→ **INSTRUCTION**:
Carry none of the pictures over; write out the complete data exactly.
START THE RECORDS
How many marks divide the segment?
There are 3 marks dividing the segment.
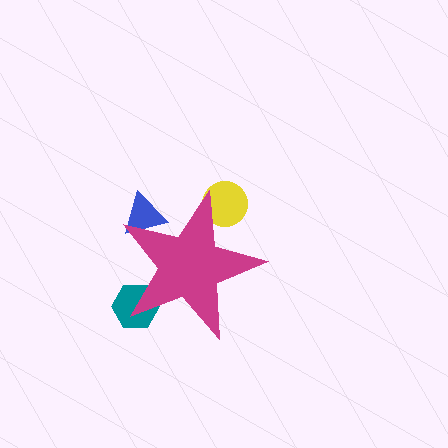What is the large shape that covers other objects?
A magenta star.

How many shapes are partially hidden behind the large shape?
3 shapes are partially hidden.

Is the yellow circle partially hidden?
Yes, the yellow circle is partially hidden behind the magenta star.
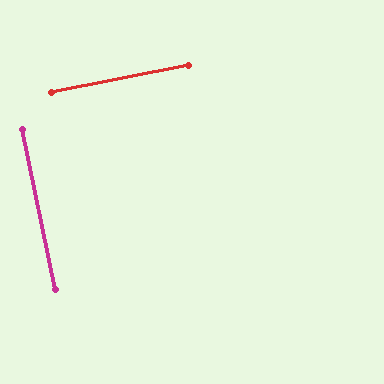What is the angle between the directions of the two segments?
Approximately 89 degrees.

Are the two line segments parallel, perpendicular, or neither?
Perpendicular — they meet at approximately 89°.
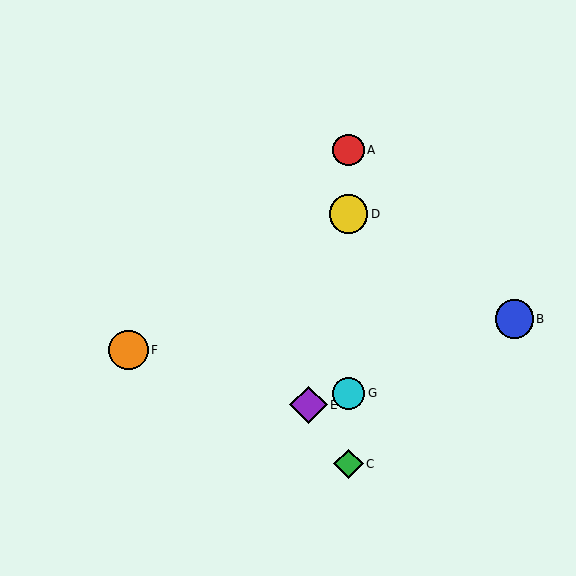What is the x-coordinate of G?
Object G is at x≈348.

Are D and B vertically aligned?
No, D is at x≈348 and B is at x≈514.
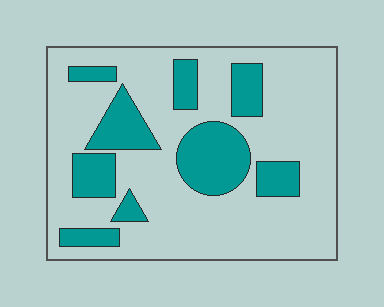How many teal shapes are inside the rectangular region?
9.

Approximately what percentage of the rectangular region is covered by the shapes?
Approximately 25%.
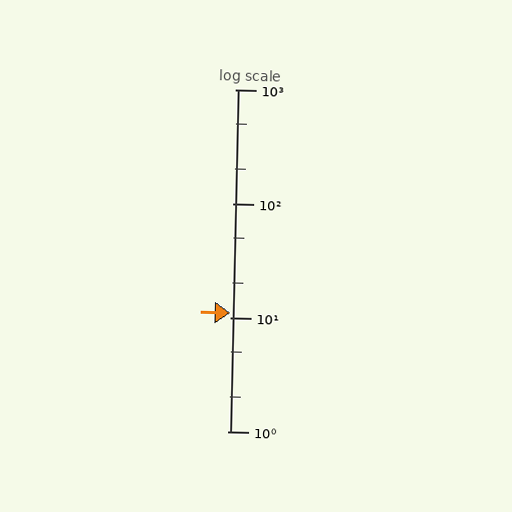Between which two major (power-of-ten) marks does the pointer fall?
The pointer is between 10 and 100.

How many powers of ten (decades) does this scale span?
The scale spans 3 decades, from 1 to 1000.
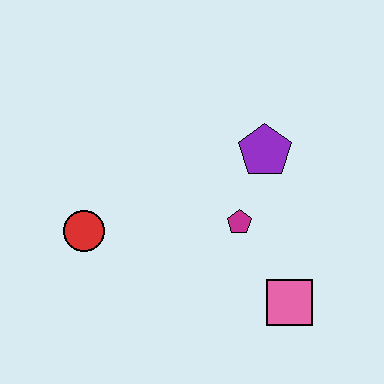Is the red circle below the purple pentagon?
Yes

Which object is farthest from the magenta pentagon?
The red circle is farthest from the magenta pentagon.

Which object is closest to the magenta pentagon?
The purple pentagon is closest to the magenta pentagon.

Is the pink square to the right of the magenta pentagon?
Yes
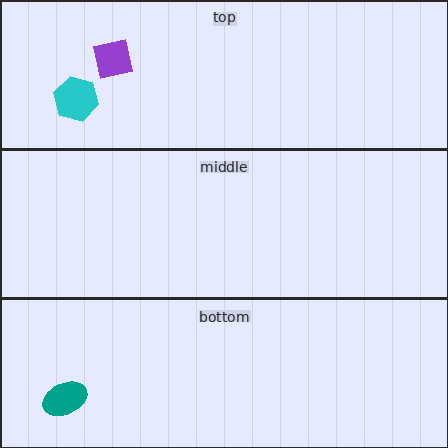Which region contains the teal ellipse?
The bottom region.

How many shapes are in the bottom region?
1.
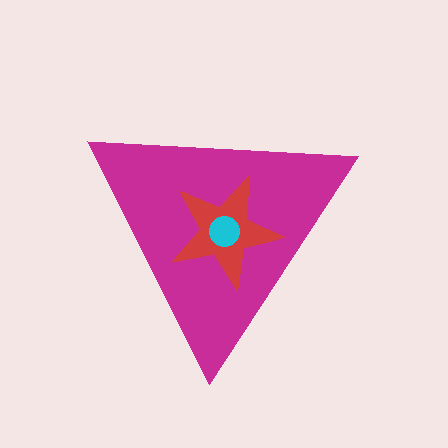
END THE RECORDS
→ **EXERCISE ANSWER**:
How many marks divide the segment?
There are 3 marks dividing the segment.
What is the large shape that covers other objects?
A magenta star.

How many shapes are partially hidden behind the large shape?
3 shapes are partially hidden.

Is the yellow circle partially hidden?
Yes, the yellow circle is partially hidden behind the magenta star.
What is the angle between the directions of the two segments?
Approximately 89 degrees.

Are the two line segments parallel, perpendicular, or neither?
Perpendicular — they meet at approximately 89°.
What is the x-coordinate of G?
Object G is at x≈348.

Are D and B vertically aligned?
No, D is at x≈348 and B is at x≈514.
How many teal shapes are inside the rectangular region?
9.

Approximately what percentage of the rectangular region is covered by the shapes?
Approximately 25%.
Between which two major (power-of-ten) marks does the pointer fall?
The pointer is between 10 and 100.

How many powers of ten (decades) does this scale span?
The scale spans 3 decades, from 1 to 1000.
Is the red circle below the purple pentagon?
Yes

Which object is farthest from the magenta pentagon?
The red circle is farthest from the magenta pentagon.

Which object is closest to the magenta pentagon?
The purple pentagon is closest to the magenta pentagon.

Is the pink square to the right of the magenta pentagon?
Yes
Which region contains the teal ellipse?
The bottom region.

How many shapes are in the bottom region?
1.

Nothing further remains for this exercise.